• Exercise prompt:
Quote the whole listing word for word. Do not include the pictures.

***** Task inputs

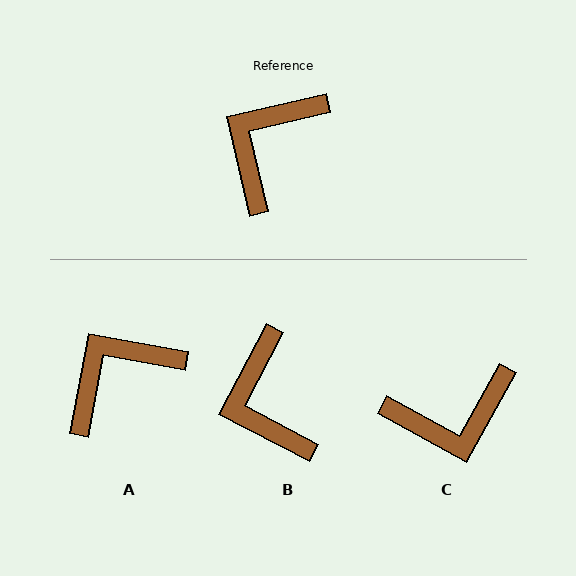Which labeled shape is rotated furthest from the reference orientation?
C, about 138 degrees away.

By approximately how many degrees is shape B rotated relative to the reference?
Approximately 49 degrees counter-clockwise.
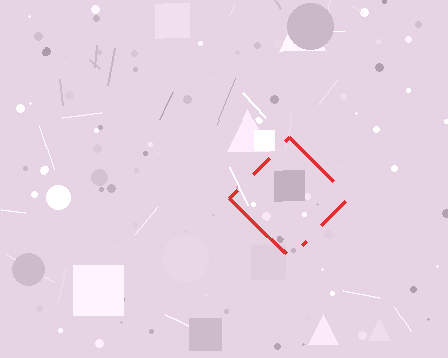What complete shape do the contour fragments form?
The contour fragments form a diamond.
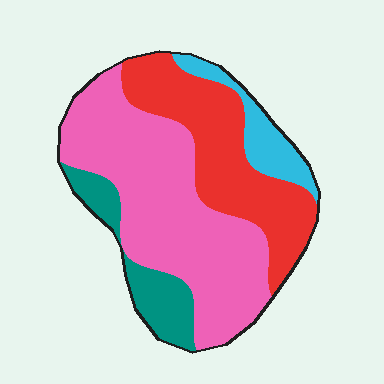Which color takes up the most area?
Pink, at roughly 50%.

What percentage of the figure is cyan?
Cyan takes up about one tenth (1/10) of the figure.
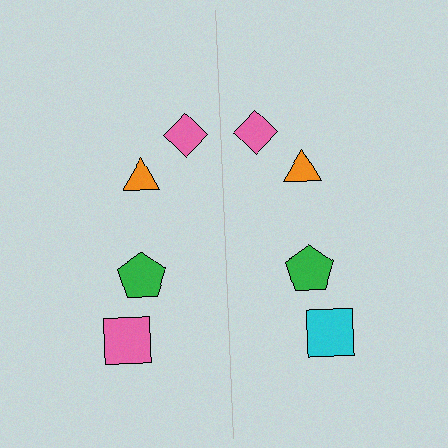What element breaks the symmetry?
The cyan square on the right side breaks the symmetry — its mirror counterpart is pink.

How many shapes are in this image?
There are 8 shapes in this image.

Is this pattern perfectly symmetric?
No, the pattern is not perfectly symmetric. The cyan square on the right side breaks the symmetry — its mirror counterpart is pink.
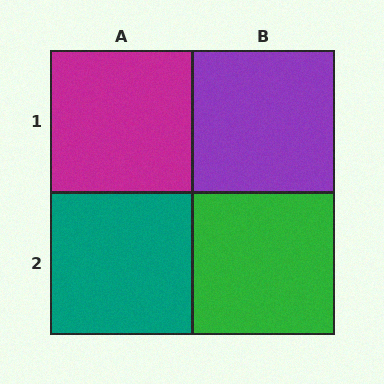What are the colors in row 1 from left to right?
Magenta, purple.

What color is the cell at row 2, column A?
Teal.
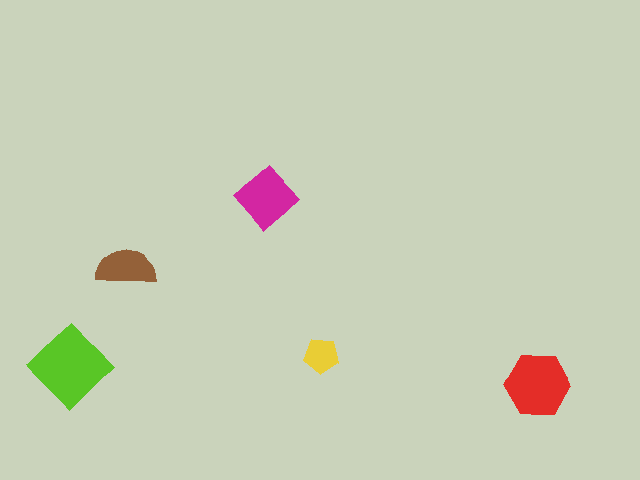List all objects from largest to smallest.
The lime diamond, the red hexagon, the magenta diamond, the brown semicircle, the yellow pentagon.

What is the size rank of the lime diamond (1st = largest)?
1st.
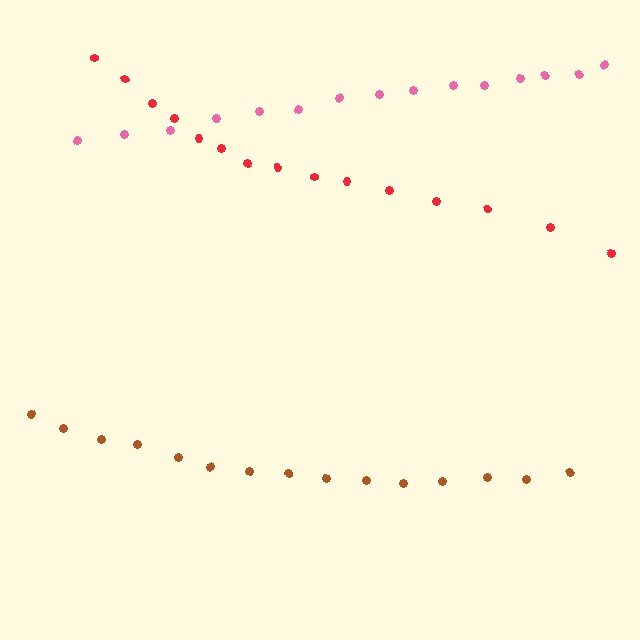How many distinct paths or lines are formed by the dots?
There are 3 distinct paths.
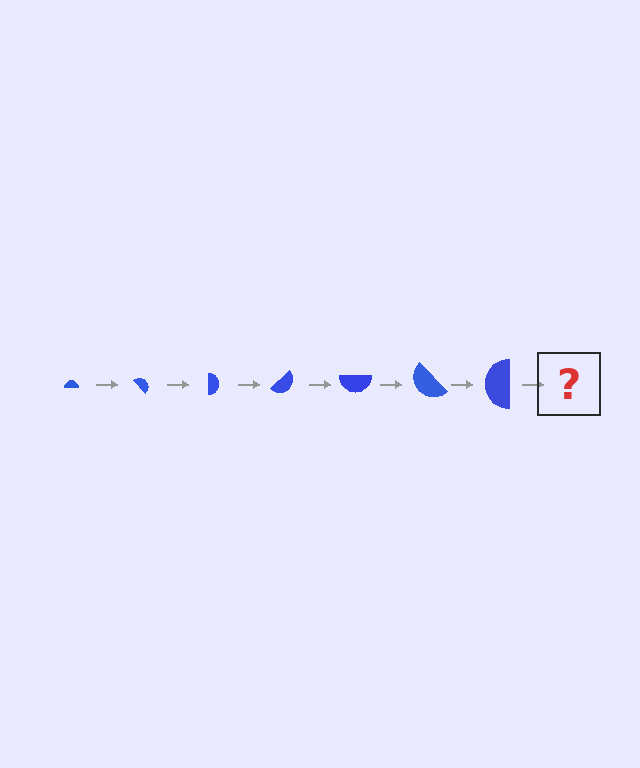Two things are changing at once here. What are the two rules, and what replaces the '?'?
The two rules are that the semicircle grows larger each step and it rotates 45 degrees clockwise each step. The '?' should be a semicircle, larger than the previous one and rotated 315 degrees clockwise from the start.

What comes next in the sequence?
The next element should be a semicircle, larger than the previous one and rotated 315 degrees clockwise from the start.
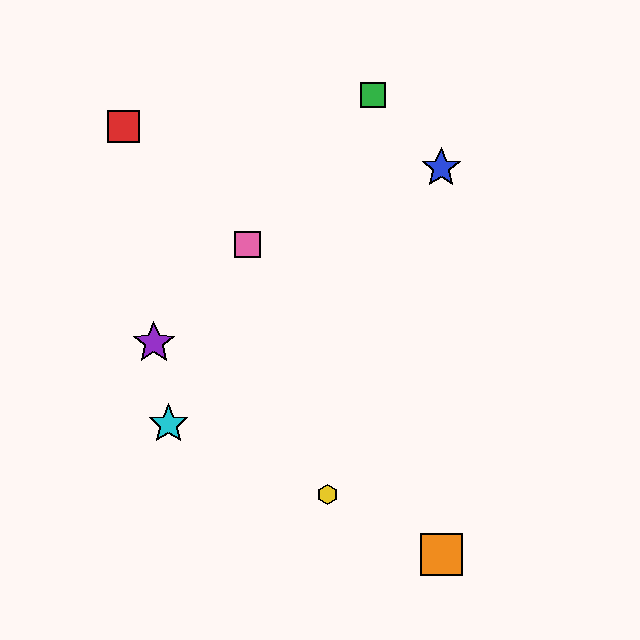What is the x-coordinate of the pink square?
The pink square is at x≈248.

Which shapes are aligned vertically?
The blue star, the orange square are aligned vertically.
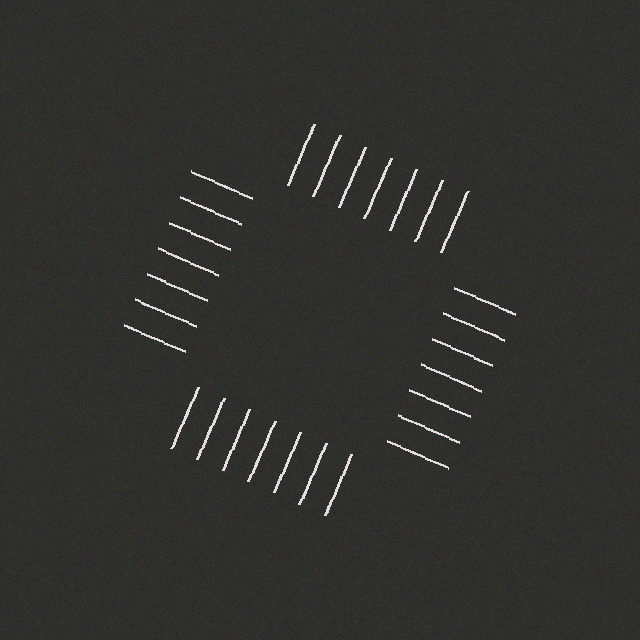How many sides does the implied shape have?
4 sides — the line-ends trace a square.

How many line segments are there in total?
28 — 7 along each of the 4 edges.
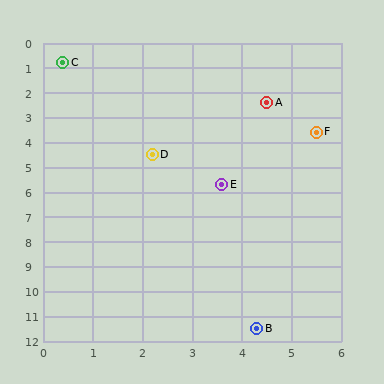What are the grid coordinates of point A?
Point A is at approximately (4.5, 2.4).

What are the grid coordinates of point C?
Point C is at approximately (0.4, 0.8).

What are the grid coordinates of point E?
Point E is at approximately (3.6, 5.7).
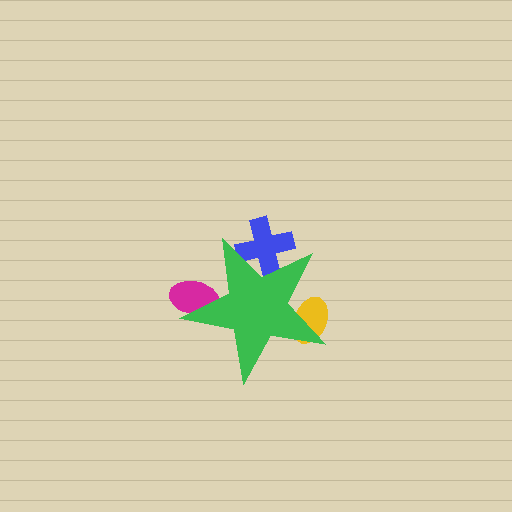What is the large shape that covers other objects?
A green star.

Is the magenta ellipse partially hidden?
Yes, the magenta ellipse is partially hidden behind the green star.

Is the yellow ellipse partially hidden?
Yes, the yellow ellipse is partially hidden behind the green star.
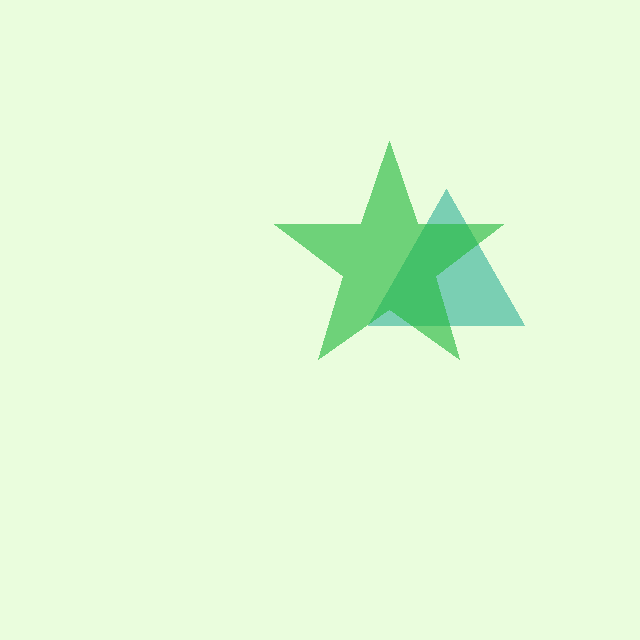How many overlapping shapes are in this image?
There are 2 overlapping shapes in the image.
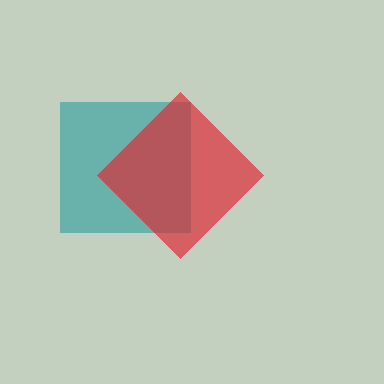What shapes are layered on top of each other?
The layered shapes are: a teal square, a red diamond.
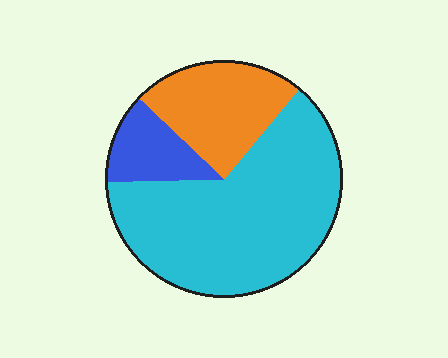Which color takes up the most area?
Cyan, at roughly 65%.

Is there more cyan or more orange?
Cyan.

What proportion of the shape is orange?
Orange takes up about one quarter (1/4) of the shape.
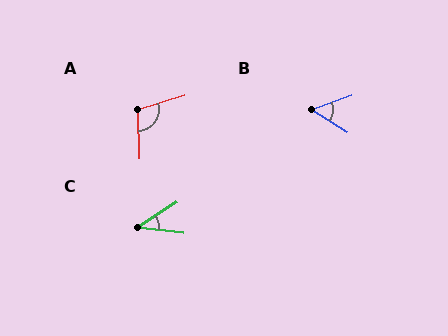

**********

• Task output:
Which labeled shape is rotated furthest from the reference orientation?
C, about 138 degrees away.

By approximately how many degrees is shape B rotated relative to the reference?
Approximately 49 degrees counter-clockwise.
What complete shape do the contour fragments form?
The contour fragments form a diamond.
Which color takes up the most area?
Pink, at roughly 50%.

What percentage of the figure is cyan?
Cyan takes up about one tenth (1/10) of the figure.
What element breaks the symmetry?
The cyan square on the right side breaks the symmetry — its mirror counterpart is pink.

How many shapes are in this image?
There are 8 shapes in this image.

Is this pattern perfectly symmetric?
No, the pattern is not perfectly symmetric. The cyan square on the right side breaks the symmetry — its mirror counterpart is pink.
What are the colors in row 1 from left to right?
Magenta, purple.

What color is the cell at row 2, column A?
Teal.
List all objects from largest to smallest.
The lime diamond, the red hexagon, the magenta diamond, the brown semicircle, the yellow pentagon.

What is the size rank of the lime diamond (1st = largest)?
1st.
How many distinct paths or lines are formed by the dots?
There are 3 distinct paths.
Two things are changing at once here. What are the two rules, and what replaces the '?'?
The two rules are that the semicircle grows larger each step and it rotates 45 degrees clockwise each step. The '?' should be a semicircle, larger than the previous one and rotated 315 degrees clockwise from the start.

What comes next in the sequence?
The next element should be a semicircle, larger than the previous one and rotated 315 degrees clockwise from the start.
What is the x-coordinate of the pink square?
The pink square is at x≈248.

Which shapes are aligned vertically?
The blue star, the orange square are aligned vertically.
How many sides does the implied shape have?
4 sides — the line-ends trace a square.

How many line segments are there in total?
28 — 7 along each of the 4 edges.
What are the grid coordinates of point A?
Point A is at approximately (4.5, 2.4).

What are the grid coordinates of point C?
Point C is at approximately (0.4, 0.8).

What are the grid coordinates of point E?
Point E is at approximately (3.6, 5.7).
What is the large shape that covers other objects?
A green star.

Is the magenta ellipse partially hidden?
Yes, the magenta ellipse is partially hidden behind the green star.

Is the yellow ellipse partially hidden?
Yes, the yellow ellipse is partially hidden behind the green star.
How many overlapping shapes are in this image?
There are 2 overlapping shapes in the image.
What shapes are layered on top of each other?
The layered shapes are: a teal square, a red diamond.
Which color takes up the most area?
Cyan, at roughly 65%.

Is there more cyan or more orange?
Cyan.

What proportion of the shape is orange?
Orange takes up about one quarter (1/4) of the shape.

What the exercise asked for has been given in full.